**Set task:**
Leave every picture out and write out the records below exactly.

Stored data

■ ■ ■ ■ ■

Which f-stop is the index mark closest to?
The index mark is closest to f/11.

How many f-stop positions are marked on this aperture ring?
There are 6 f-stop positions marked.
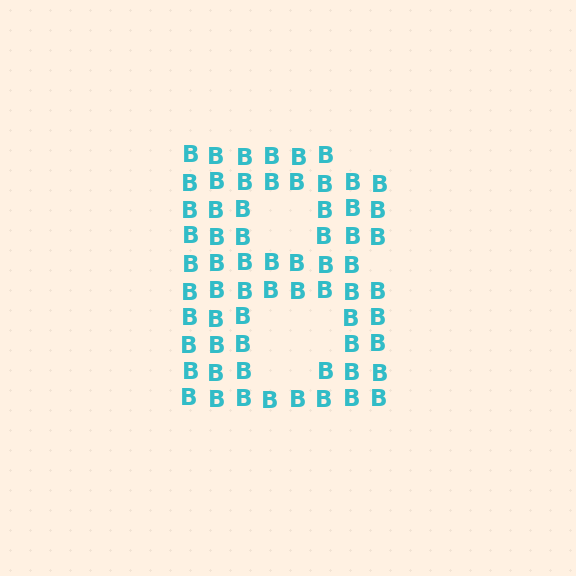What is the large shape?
The large shape is the letter B.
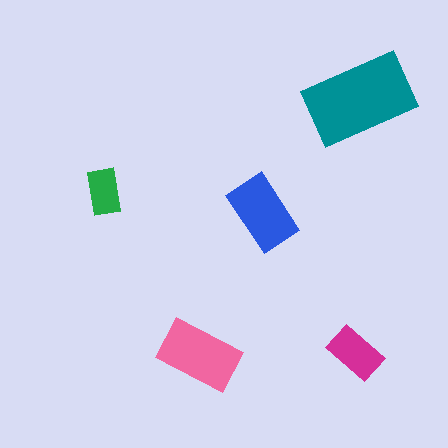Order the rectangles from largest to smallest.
the teal one, the pink one, the blue one, the magenta one, the green one.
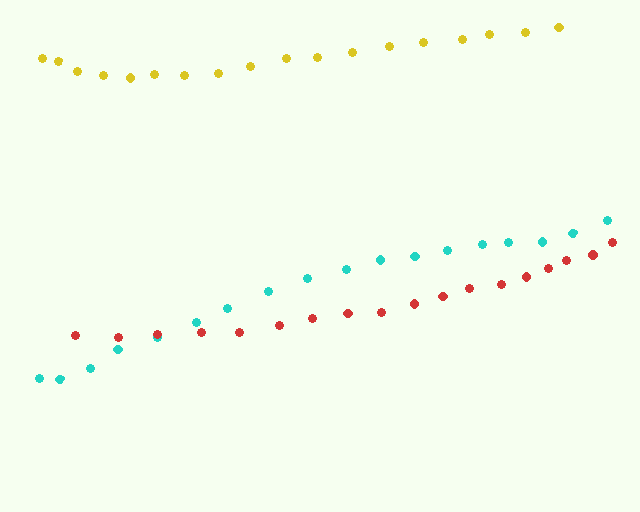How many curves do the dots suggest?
There are 3 distinct paths.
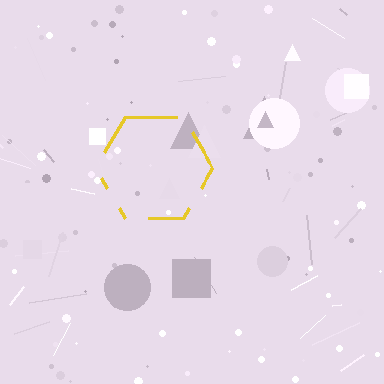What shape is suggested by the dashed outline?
The dashed outline suggests a hexagon.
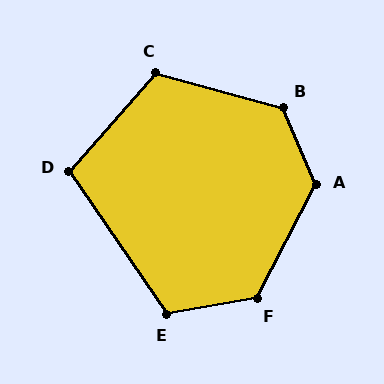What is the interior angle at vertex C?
Approximately 116 degrees (obtuse).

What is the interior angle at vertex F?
Approximately 127 degrees (obtuse).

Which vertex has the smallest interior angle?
D, at approximately 104 degrees.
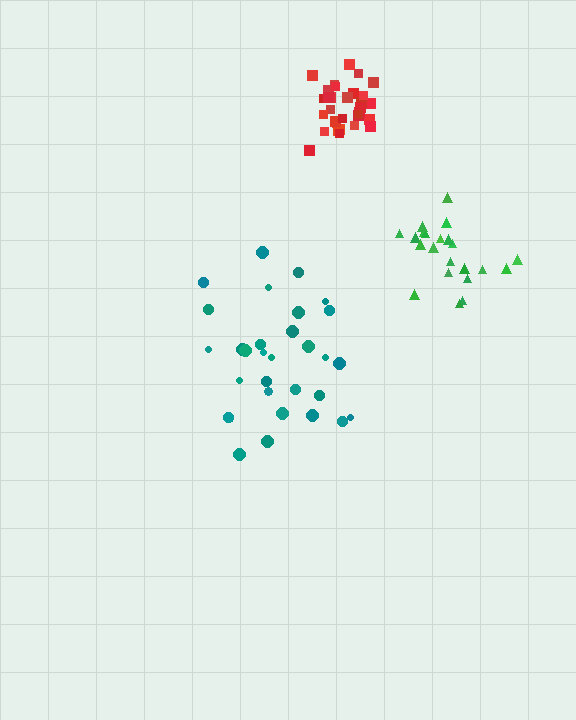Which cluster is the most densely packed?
Red.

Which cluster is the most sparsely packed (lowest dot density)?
Teal.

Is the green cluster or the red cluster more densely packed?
Red.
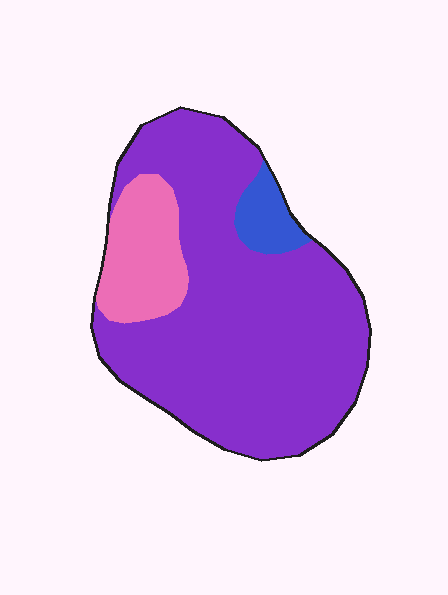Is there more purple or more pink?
Purple.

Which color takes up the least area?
Blue, at roughly 5%.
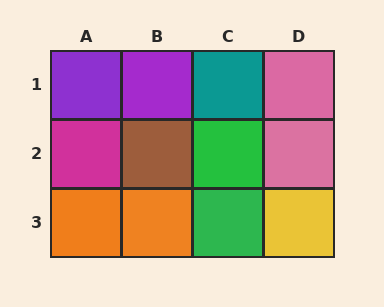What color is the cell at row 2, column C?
Green.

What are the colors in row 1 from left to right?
Purple, purple, teal, pink.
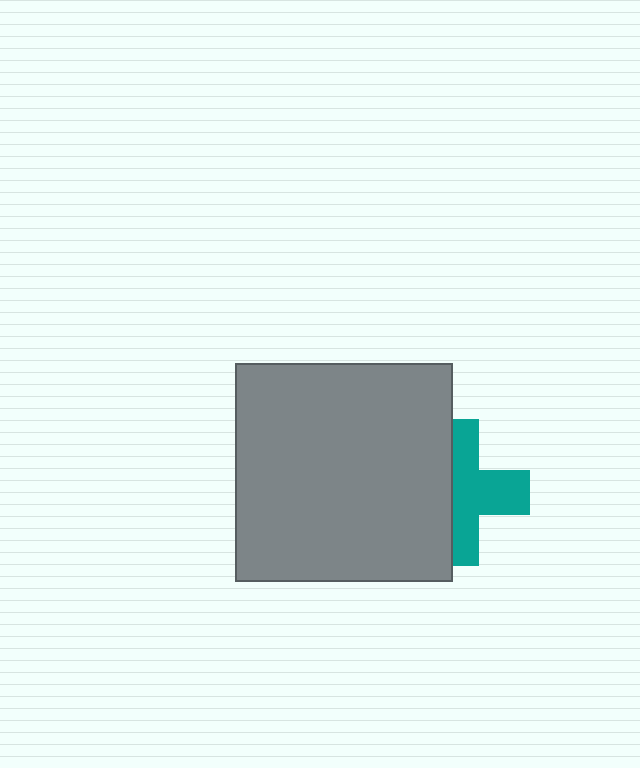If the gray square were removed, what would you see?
You would see the complete teal cross.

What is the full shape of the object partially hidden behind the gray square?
The partially hidden object is a teal cross.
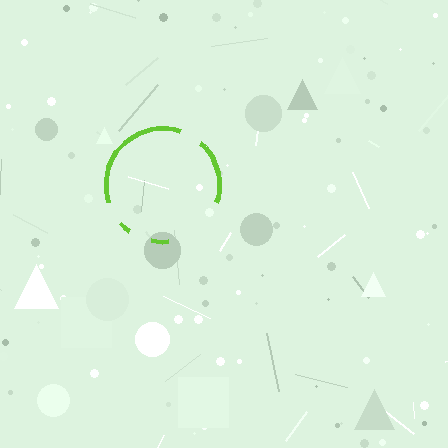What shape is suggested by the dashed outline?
The dashed outline suggests a circle.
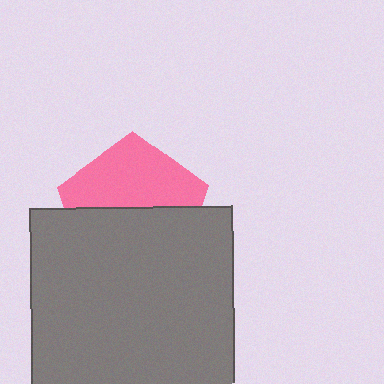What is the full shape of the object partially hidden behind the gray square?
The partially hidden object is a pink pentagon.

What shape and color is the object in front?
The object in front is a gray square.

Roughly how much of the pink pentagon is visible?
About half of it is visible (roughly 47%).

■ ■ ■ ■ ■

**Complete output:**
Which f-stop is the index mark closest to?
The index mark is closest to f/11.

How many f-stop positions are marked on this aperture ring?
There are 6 f-stop positions marked.
What is the large shape?
The large shape is the letter B.
Order the rectangles from largest to smallest.
the teal one, the pink one, the blue one, the magenta one, the green one.
How many curves do the dots suggest?
There are 3 distinct paths.
What shape is suggested by the dashed outline?
The dashed outline suggests a hexagon.
What is the interior angle at vertex C?
Approximately 116 degrees (obtuse).

What is the interior angle at vertex F?
Approximately 127 degrees (obtuse).

Which vertex has the smallest interior angle?
D, at approximately 104 degrees.
Which cluster is the most densely packed?
Red.

Which cluster is the most sparsely packed (lowest dot density)?
Teal.

Is the green cluster or the red cluster more densely packed?
Red.
Is there more purple or more pink?
Purple.

Which color takes up the least area?
Blue, at roughly 5%.
What color is the cell at row 2, column C?
Green.

What are the colors in row 1 from left to right?
Purple, purple, teal, pink.
If the gray square were removed, what would you see?
You would see the complete teal cross.

What is the full shape of the object partially hidden behind the gray square?
The partially hidden object is a teal cross.
What shape is suggested by the dashed outline?
The dashed outline suggests a circle.
What is the full shape of the object partially hidden behind the gray square?
The partially hidden object is a pink pentagon.

What shape and color is the object in front?
The object in front is a gray square.

Roughly how much of the pink pentagon is visible?
About half of it is visible (roughly 47%).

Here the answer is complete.